▶ **Written problem**: Everything from the line that contains "What color is the cell at row 3, column B?" through the final line of the records below should be quoted exactly, except the pictures.
= = =
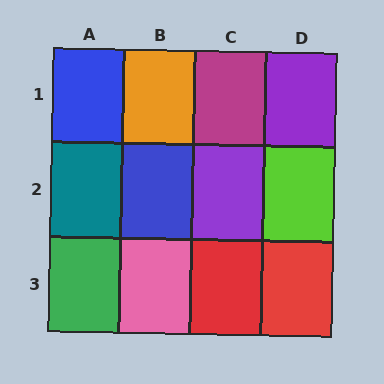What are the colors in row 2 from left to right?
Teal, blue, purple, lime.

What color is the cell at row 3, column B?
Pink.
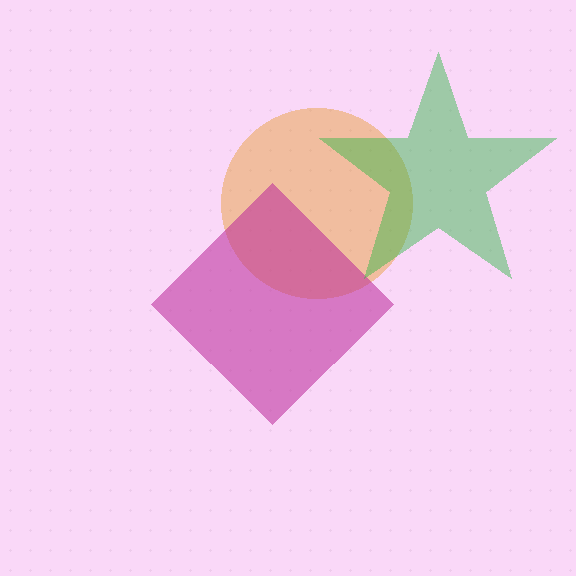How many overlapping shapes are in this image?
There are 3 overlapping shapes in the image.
= = =
▶ **Response below**:
What color is the cell at row 3, column B?
Pink.
How many overlapping shapes are in this image?
There are 3 overlapping shapes in the image.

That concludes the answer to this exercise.